start Given records
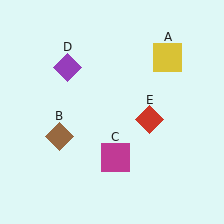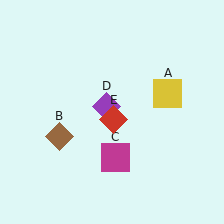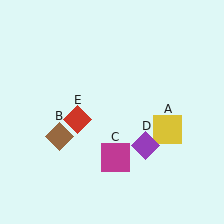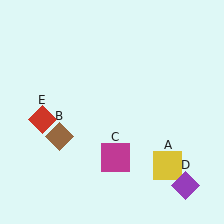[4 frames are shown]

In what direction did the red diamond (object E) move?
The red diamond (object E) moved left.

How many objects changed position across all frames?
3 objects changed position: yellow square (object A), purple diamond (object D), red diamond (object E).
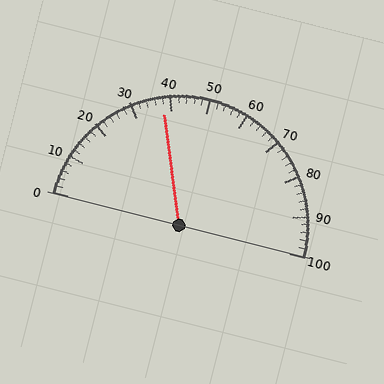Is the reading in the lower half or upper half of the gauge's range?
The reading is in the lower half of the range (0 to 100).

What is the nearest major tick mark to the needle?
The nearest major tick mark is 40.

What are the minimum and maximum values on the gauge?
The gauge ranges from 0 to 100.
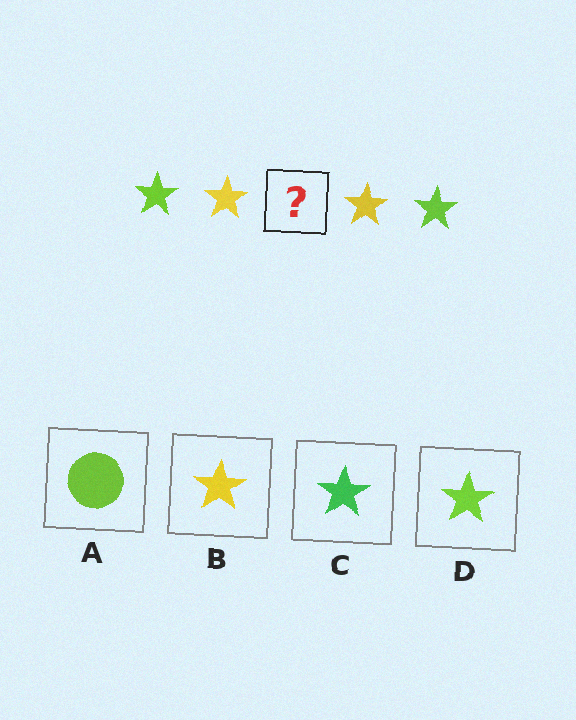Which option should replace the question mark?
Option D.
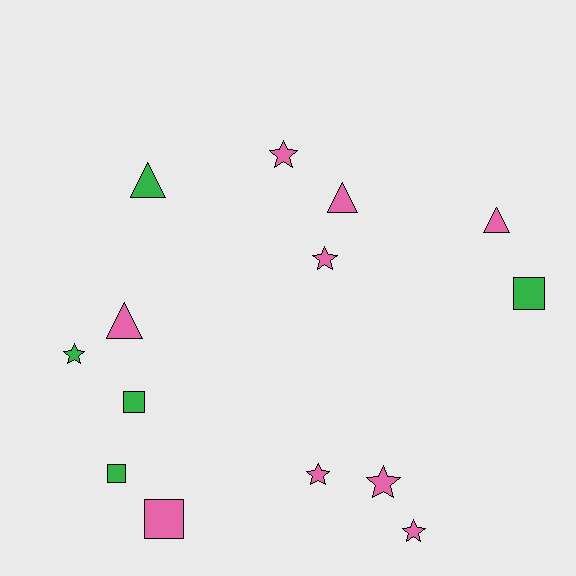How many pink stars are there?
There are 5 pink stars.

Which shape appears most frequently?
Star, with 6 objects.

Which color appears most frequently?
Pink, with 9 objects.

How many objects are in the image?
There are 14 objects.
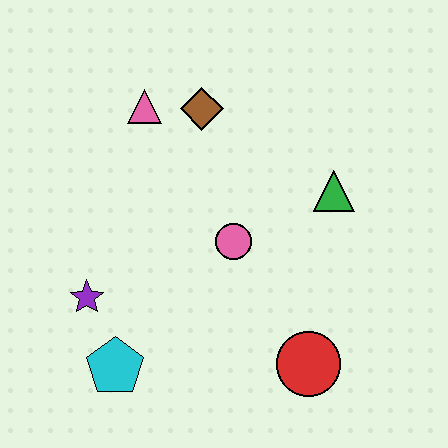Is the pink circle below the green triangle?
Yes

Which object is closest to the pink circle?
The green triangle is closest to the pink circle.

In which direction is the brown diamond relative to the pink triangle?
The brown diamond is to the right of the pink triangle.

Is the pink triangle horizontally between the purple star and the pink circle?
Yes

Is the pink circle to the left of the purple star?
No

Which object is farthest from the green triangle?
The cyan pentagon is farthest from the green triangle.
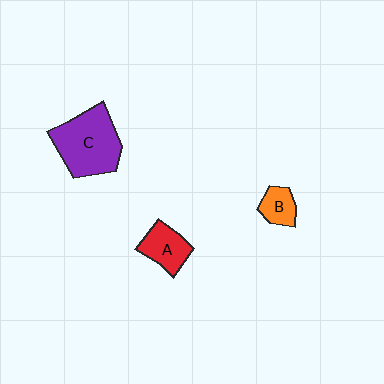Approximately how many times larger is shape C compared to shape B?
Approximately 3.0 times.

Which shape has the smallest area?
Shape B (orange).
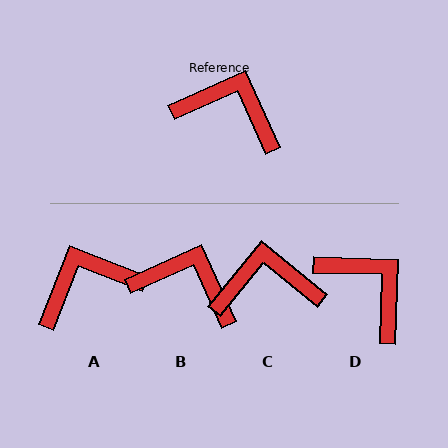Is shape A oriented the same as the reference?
end Given records
Problem statement:
Exactly reproduce the entries above, minus the pictures.

Output for this exercise:
[4 frames are shown]

In what direction did the red diamond (object E) move?
The red diamond (object E) moved left.

How many objects changed position across all frames?
3 objects changed position: yellow square (object A), purple diamond (object D), red diamond (object E).
Is the reading in the lower half or upper half of the gauge's range?
The reading is in the lower half of the range (0 to 100).

What is the nearest major tick mark to the needle?
The nearest major tick mark is 40.

What are the minimum and maximum values on the gauge?
The gauge ranges from 0 to 100.
Which option should replace the question mark?
Option D.
How many pink stars are there?
There are 5 pink stars.

Which shape appears most frequently?
Star, with 6 objects.

Which color appears most frequently?
Pink, with 9 objects.

How many objects are in the image?
There are 14 objects.
Is the pink circle below the green triangle?
Yes

Which object is closest to the pink circle?
The green triangle is closest to the pink circle.

In which direction is the brown diamond relative to the pink triangle?
The brown diamond is to the right of the pink triangle.

Is the pink triangle horizontally between the purple star and the pink circle?
Yes

Is the pink circle to the left of the purple star?
No

Which object is farthest from the green triangle?
The cyan pentagon is farthest from the green triangle.
Approximately how many times larger is shape C compared to shape B?
Approximately 3.0 times.

Which shape has the smallest area?
Shape B (orange).
Is shape A oriented the same as the reference?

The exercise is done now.